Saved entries
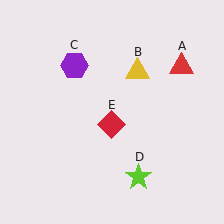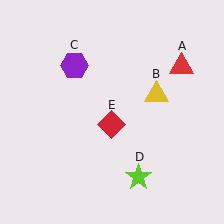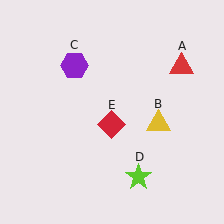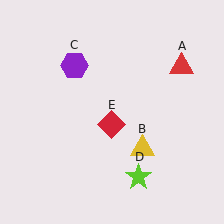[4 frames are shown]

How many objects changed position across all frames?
1 object changed position: yellow triangle (object B).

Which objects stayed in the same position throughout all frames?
Red triangle (object A) and purple hexagon (object C) and lime star (object D) and red diamond (object E) remained stationary.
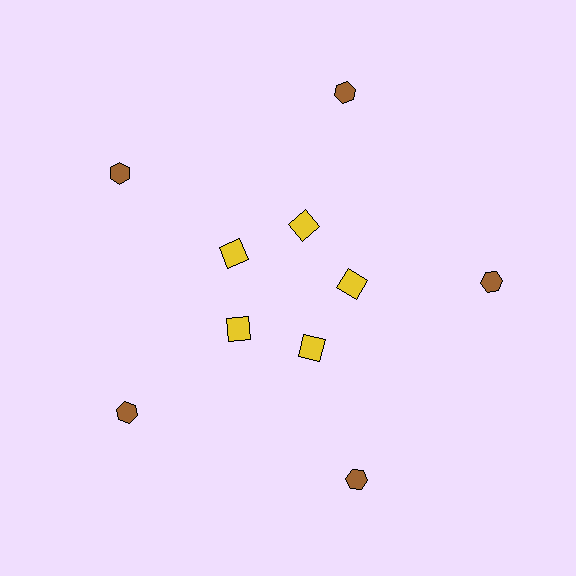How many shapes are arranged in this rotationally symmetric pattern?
There are 10 shapes, arranged in 5 groups of 2.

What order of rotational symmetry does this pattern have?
This pattern has 5-fold rotational symmetry.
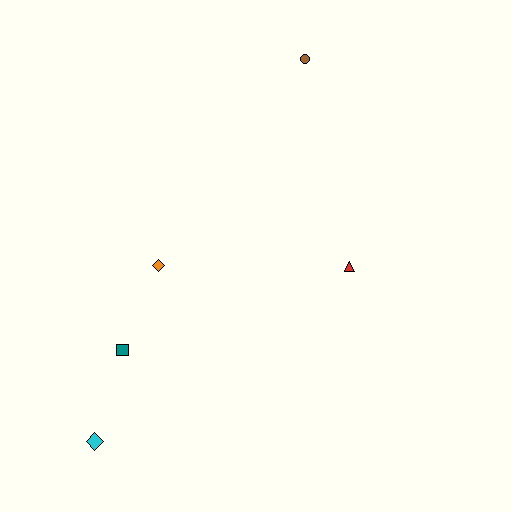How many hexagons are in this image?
There are no hexagons.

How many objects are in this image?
There are 5 objects.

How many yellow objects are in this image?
There are no yellow objects.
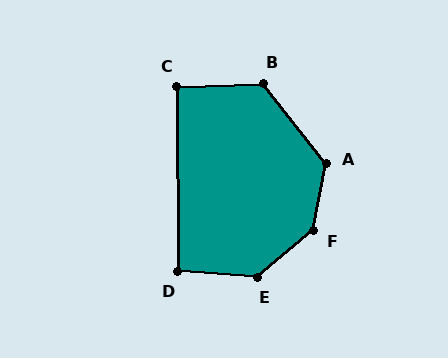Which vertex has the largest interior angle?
F, at approximately 140 degrees.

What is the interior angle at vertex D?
Approximately 94 degrees (obtuse, close to a right angle).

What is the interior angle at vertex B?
Approximately 126 degrees (obtuse).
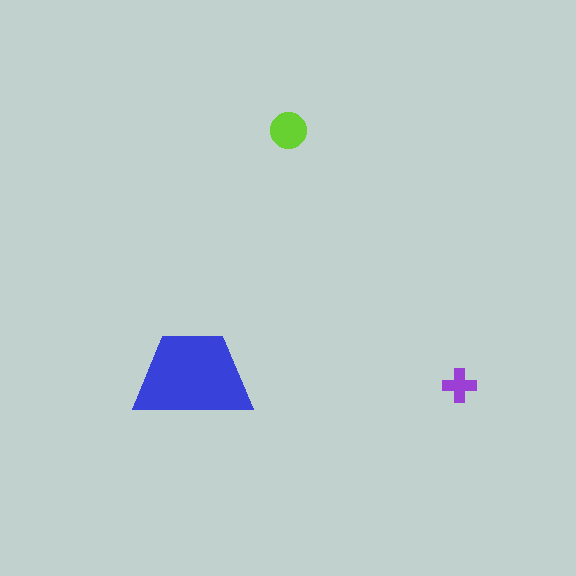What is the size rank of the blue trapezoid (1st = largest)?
1st.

# Problem details
Starting at the line that holds "What is the interior angle at vertex B?", repeat every line through the end of the listing exactly as written, skipping any picture.

# The result
What is the interior angle at vertex B?
Approximately 126 degrees (obtuse).
What is the size rank of the blue trapezoid (1st = largest)?
1st.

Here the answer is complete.